§ WHAT YOU ARE ASKED TO DO
Print exactly, and only, the lines running from the line containing "What is the pattern" through the end of the records below.

Records from a dataset:
──────────

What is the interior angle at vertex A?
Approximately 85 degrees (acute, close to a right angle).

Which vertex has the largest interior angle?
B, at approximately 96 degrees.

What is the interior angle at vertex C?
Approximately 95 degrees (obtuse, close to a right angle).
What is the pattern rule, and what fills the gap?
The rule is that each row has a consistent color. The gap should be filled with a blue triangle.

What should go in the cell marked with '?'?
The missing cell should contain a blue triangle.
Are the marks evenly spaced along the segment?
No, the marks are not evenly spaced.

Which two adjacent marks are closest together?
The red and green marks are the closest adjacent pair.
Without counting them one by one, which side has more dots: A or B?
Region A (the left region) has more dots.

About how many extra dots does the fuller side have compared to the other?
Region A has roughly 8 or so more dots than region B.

──────────

§ SOLUTION TO THE PROBLEM
What is the pattern rule, and what fills the gap?
The rule is that each row has a consistent color. The gap should be filled with a blue triangle.

What should go in the cell marked with '?'?
The missing cell should contain a blue triangle.
Are the marks evenly spaced along the segment?
No, the marks are not evenly spaced.

Which two adjacent marks are closest together?
The red and green marks are the closest adjacent pair.
Without counting them one by one, which side has more dots: A or B?
Region A (the left region) has more dots.

About how many extra dots does the fuller side have compared to the other?
Region A has roughly 8 or so more dots than region B.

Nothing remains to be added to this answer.